Write out word for word each line from the one containing "What is the rule" through the close of the listing, including both ends. Pictures do not belong in the copy.
________________
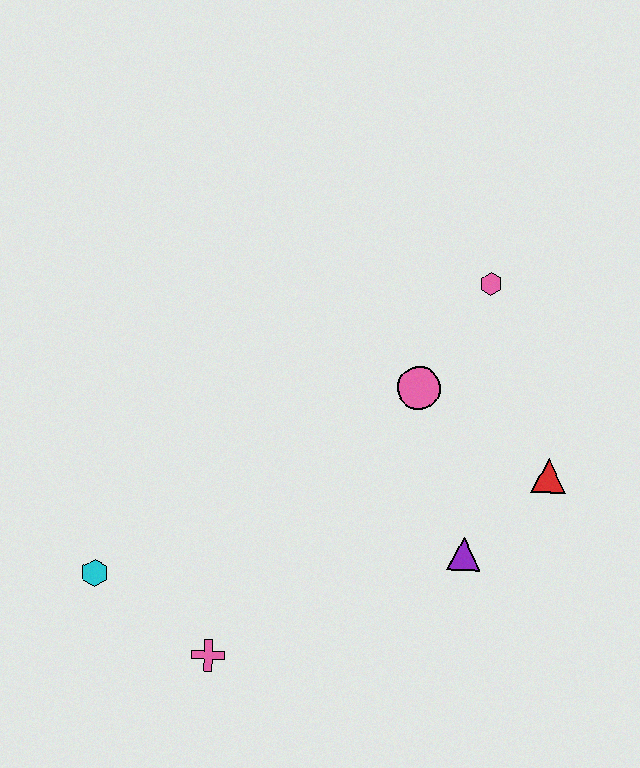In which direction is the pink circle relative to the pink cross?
The pink circle is above the pink cross.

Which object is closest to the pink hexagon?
The pink circle is closest to the pink hexagon.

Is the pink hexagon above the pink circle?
Yes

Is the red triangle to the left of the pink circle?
No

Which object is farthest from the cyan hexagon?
The pink hexagon is farthest from the cyan hexagon.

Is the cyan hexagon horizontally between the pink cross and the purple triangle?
No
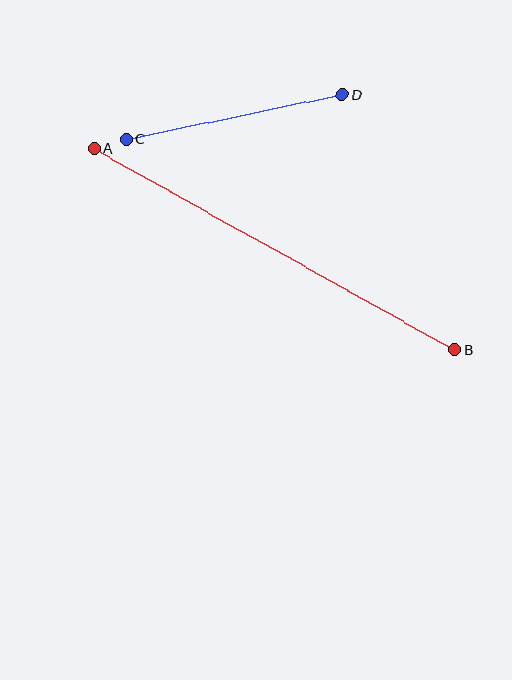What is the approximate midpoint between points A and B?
The midpoint is at approximately (274, 249) pixels.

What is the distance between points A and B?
The distance is approximately 413 pixels.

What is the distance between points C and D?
The distance is approximately 221 pixels.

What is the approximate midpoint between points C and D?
The midpoint is at approximately (234, 117) pixels.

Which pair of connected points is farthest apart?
Points A and B are farthest apart.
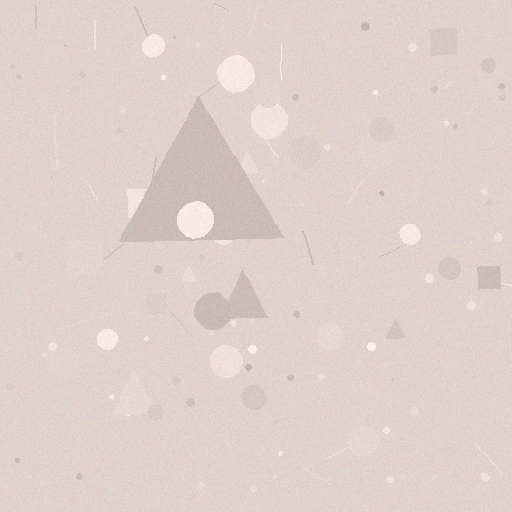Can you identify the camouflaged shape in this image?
The camouflaged shape is a triangle.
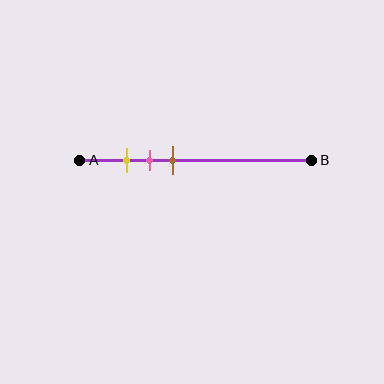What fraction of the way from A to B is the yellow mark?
The yellow mark is approximately 20% (0.2) of the way from A to B.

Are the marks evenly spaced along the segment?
The marks are evenly spaced relative to one another, but the end sections next to A and B have different lengths, so they do not divide the segment into equal parts.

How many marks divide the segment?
There are 3 marks dividing the segment.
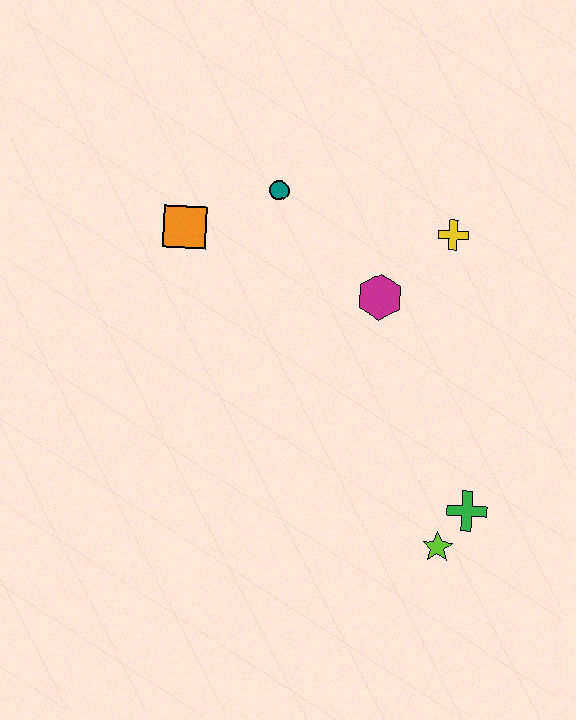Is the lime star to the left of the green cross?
Yes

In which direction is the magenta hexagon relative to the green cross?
The magenta hexagon is above the green cross.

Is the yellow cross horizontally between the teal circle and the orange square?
No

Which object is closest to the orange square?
The teal circle is closest to the orange square.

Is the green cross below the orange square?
Yes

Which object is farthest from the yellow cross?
The lime star is farthest from the yellow cross.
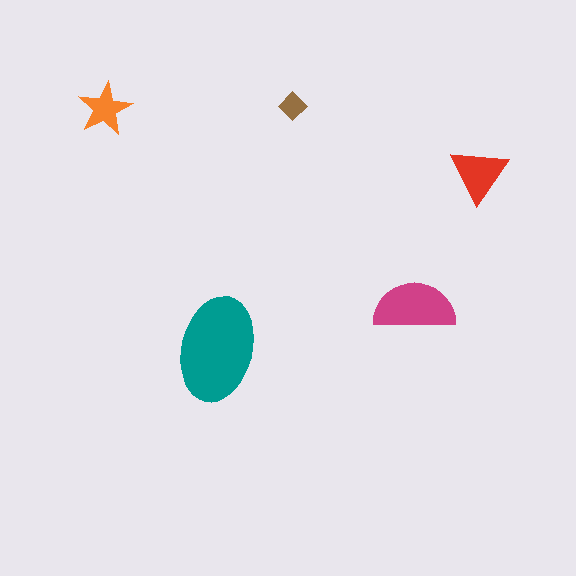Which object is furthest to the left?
The orange star is leftmost.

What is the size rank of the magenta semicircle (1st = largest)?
2nd.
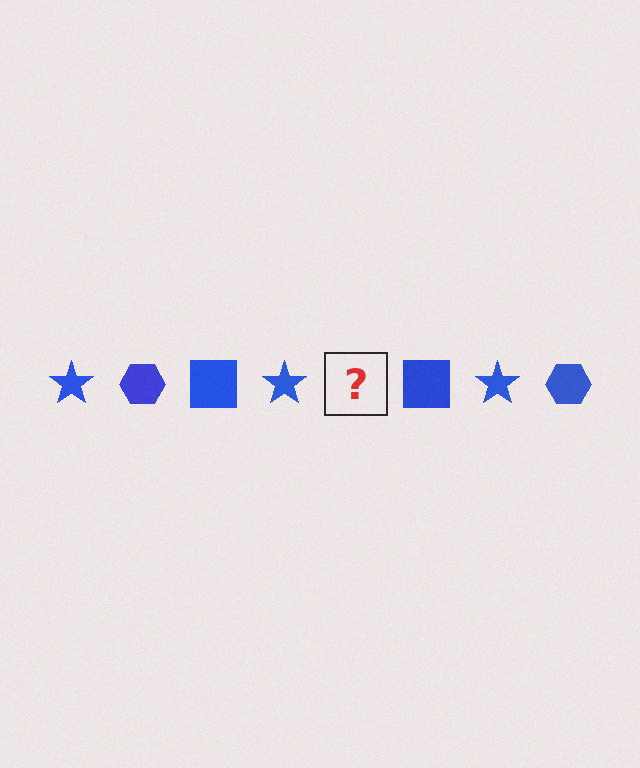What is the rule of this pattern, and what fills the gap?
The rule is that the pattern cycles through star, hexagon, square shapes in blue. The gap should be filled with a blue hexagon.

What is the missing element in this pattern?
The missing element is a blue hexagon.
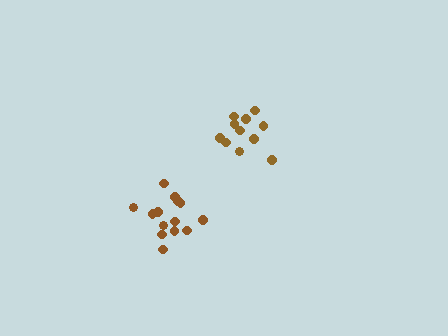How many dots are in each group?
Group 1: 11 dots, Group 2: 14 dots (25 total).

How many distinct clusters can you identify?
There are 2 distinct clusters.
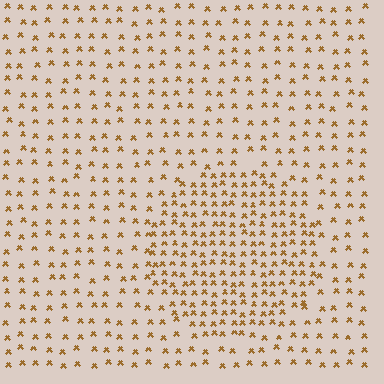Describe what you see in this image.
The image contains small brown elements arranged at two different densities. A circle-shaped region is visible where the elements are more densely packed than the surrounding area.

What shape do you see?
I see a circle.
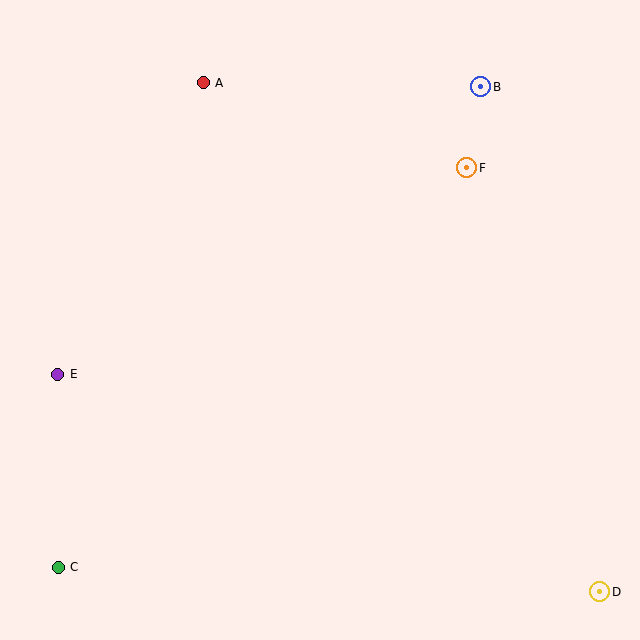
________________
*OUTPUT*.
What is the rule of this pattern, and what fills the gap?
The rule is that the pattern cycles through star, hexagon, square shapes in blue. The gap should be filled with a blue hexagon.

What is the missing element in this pattern?
The missing element is a blue hexagon.
How many dots are in each group?
Group 1: 11 dots, Group 2: 14 dots (25 total).

How many distinct clusters can you identify?
There are 2 distinct clusters.
Describe what you see in this image.
The image contains small brown elements arranged at two different densities. A circle-shaped region is visible where the elements are more densely packed than the surrounding area.

What shape do you see?
I see a circle.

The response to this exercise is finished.